§ Task material:
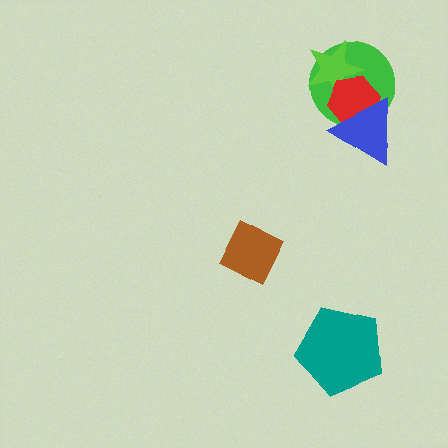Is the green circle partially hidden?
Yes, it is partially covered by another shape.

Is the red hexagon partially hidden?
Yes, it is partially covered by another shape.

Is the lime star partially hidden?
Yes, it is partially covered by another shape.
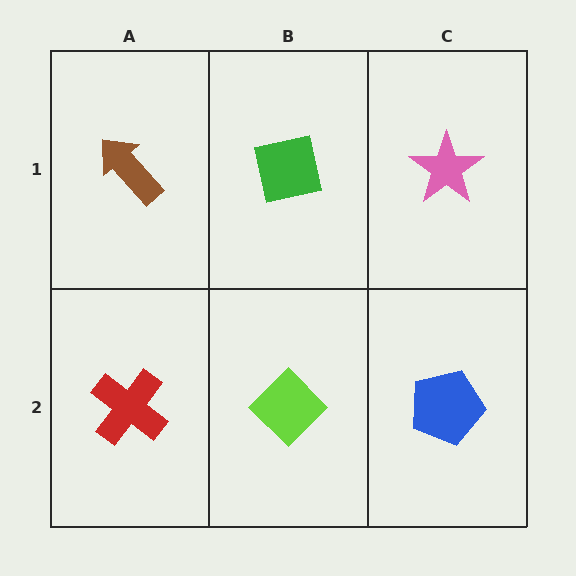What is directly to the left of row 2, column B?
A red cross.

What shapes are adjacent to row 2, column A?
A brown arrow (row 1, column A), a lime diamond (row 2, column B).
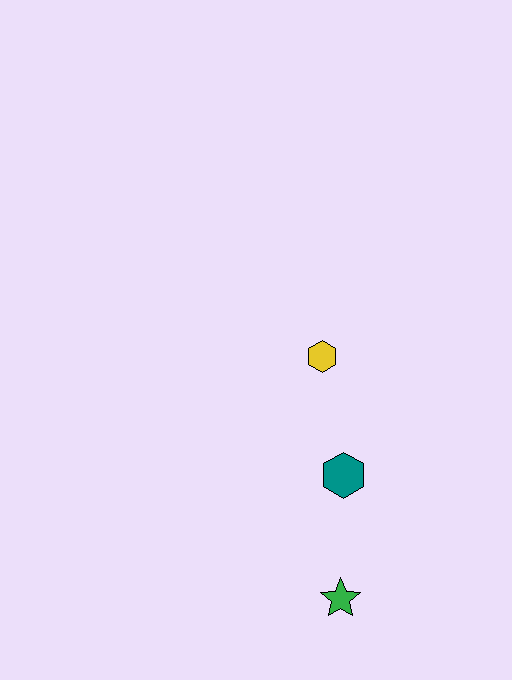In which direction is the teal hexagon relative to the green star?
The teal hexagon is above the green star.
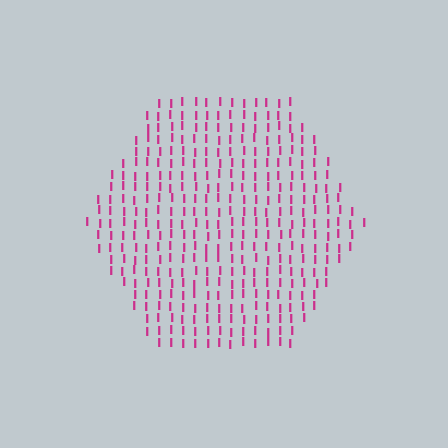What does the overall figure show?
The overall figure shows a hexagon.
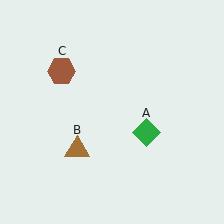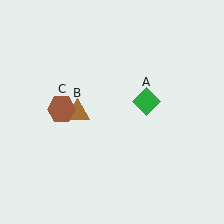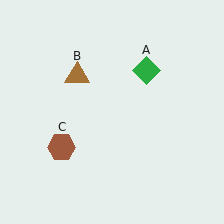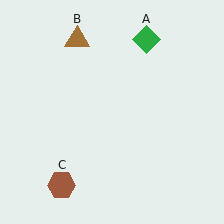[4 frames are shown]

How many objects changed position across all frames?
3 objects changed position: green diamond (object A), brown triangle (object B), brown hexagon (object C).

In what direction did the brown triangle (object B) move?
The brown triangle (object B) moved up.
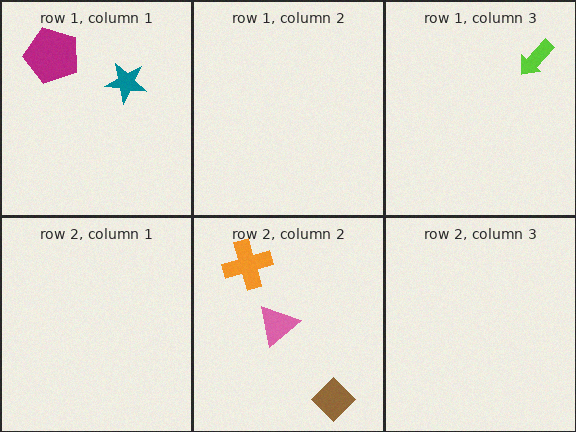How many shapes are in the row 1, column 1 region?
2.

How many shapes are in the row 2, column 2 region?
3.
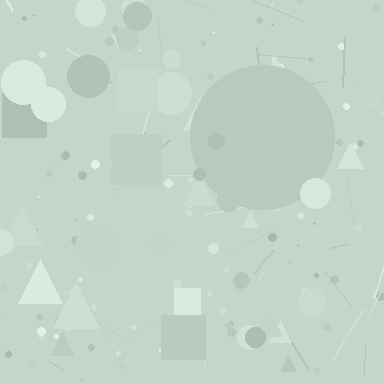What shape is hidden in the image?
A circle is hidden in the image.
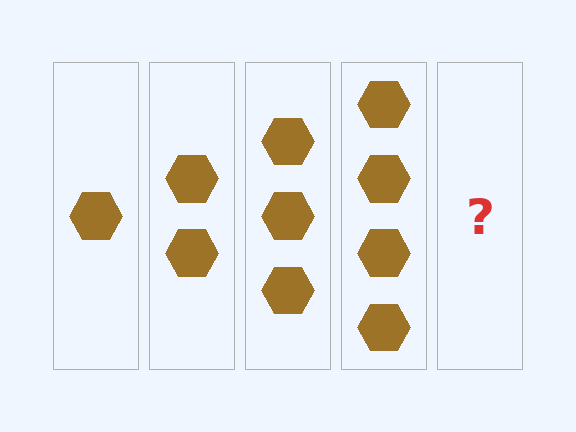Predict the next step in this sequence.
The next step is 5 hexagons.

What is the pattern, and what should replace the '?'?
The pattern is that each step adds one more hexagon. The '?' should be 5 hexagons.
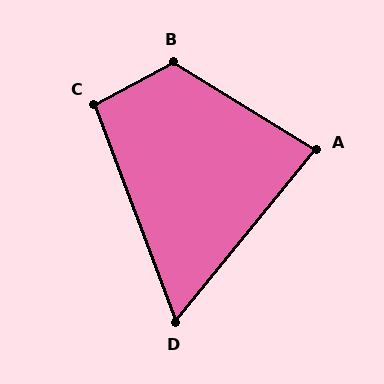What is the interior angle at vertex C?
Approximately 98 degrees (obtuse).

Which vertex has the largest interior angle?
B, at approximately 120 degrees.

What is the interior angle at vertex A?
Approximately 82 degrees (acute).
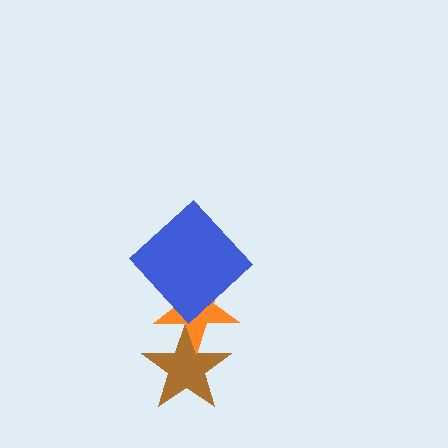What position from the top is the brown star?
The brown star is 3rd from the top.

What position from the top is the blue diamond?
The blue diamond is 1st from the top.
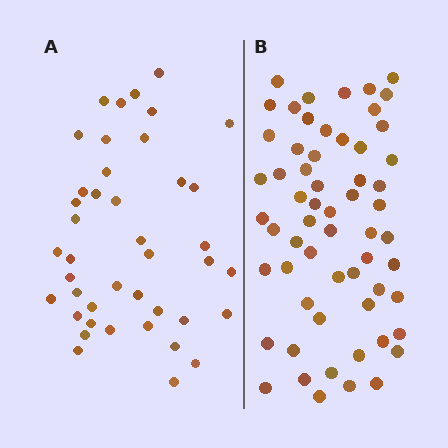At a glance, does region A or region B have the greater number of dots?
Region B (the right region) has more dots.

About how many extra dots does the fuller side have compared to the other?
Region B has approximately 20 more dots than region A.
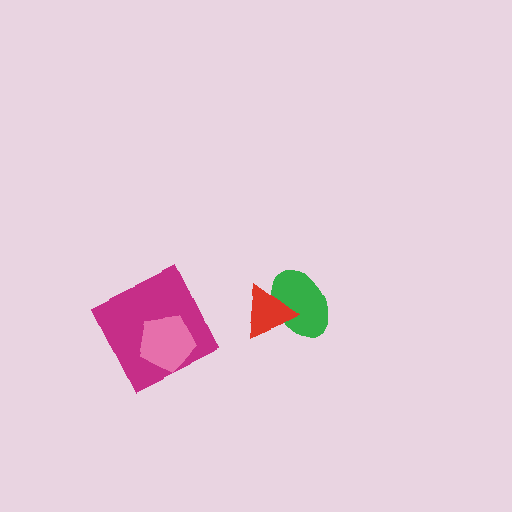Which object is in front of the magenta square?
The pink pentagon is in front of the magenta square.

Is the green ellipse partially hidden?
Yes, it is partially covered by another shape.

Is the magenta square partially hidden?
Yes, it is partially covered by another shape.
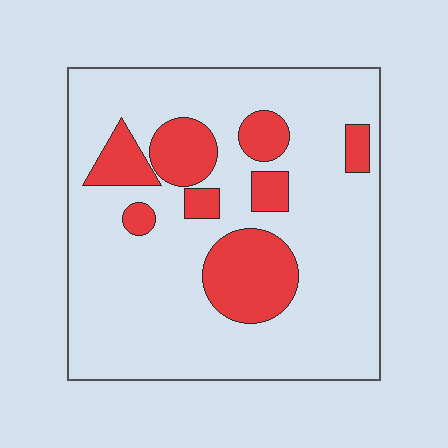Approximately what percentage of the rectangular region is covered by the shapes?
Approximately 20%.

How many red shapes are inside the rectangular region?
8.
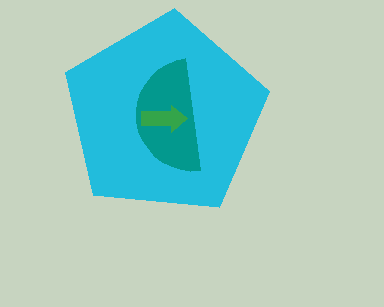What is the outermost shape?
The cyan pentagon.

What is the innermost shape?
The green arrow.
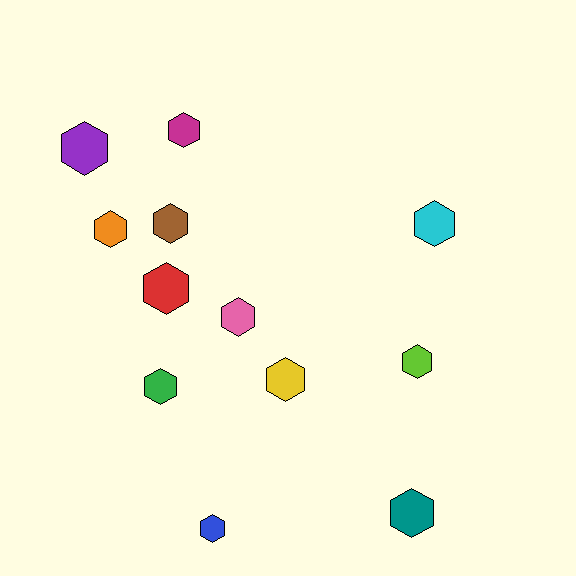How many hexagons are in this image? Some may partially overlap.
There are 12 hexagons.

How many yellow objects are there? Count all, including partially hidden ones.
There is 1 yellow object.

§ Directions: All of the lines above should be printed exactly, minus the pictures.

§ Solution to this task:
Is the green circle partially hidden?
Yes, it is partially covered by another shape.

Is the red hexagon partially hidden?
Yes, it is partially covered by another shape.

Is the lime star partially hidden?
Yes, it is partially covered by another shape.
What is directly to the left of row 2, column B?
A red cross.

What shapes are adjacent to row 2, column A?
A brown arrow (row 1, column A), a lime diamond (row 2, column B).
In which direction is the teal hexagon relative to the green star?
The teal hexagon is above the green star.
What does the overall figure show?
The overall figure shows a hexagon.
[4 frames are shown]

How many objects changed position across all frames?
3 objects changed position: green diamond (object A), brown triangle (object B), brown hexagon (object C).

In what direction did the brown triangle (object B) move?
The brown triangle (object B) moved up.
How many shapes are in the row 1, column 1 region?
2.

How many shapes are in the row 2, column 2 region?
3.
What shape is hidden in the image?
A circle is hidden in the image.
Predict the next step in this sequence.
The next step is 5 hexagons.

What is the pattern, and what should replace the '?'?
The pattern is that each step adds one more hexagon. The '?' should be 5 hexagons.
What is the interior angle at vertex C?
Approximately 98 degrees (obtuse).

Which vertex has the largest interior angle?
B, at approximately 120 degrees.

What is the interior angle at vertex A?
Approximately 82 degrees (acute).
What position from the top is the brown star?
The brown star is 3rd from the top.

What position from the top is the blue diamond?
The blue diamond is 1st from the top.
At a glance, does region A or region B have the greater number of dots?
Region B (the right region) has more dots.

About how many extra dots does the fuller side have compared to the other?
Region B has approximately 20 more dots than region A.
Which object is in front of the magenta square?
The pink pentagon is in front of the magenta square.

Is the green ellipse partially hidden?
Yes, it is partially covered by another shape.

Is the magenta square partially hidden?
Yes, it is partially covered by another shape.
Approximately what percentage of the rectangular region is covered by the shapes?
Approximately 20%.

How many red shapes are inside the rectangular region?
8.
What is the outermost shape?
The cyan pentagon.

What is the innermost shape?
The green arrow.
How many hexagons are in this image? Some may partially overlap.
There are 12 hexagons.

How many yellow objects are there? Count all, including partially hidden ones.
There is 1 yellow object.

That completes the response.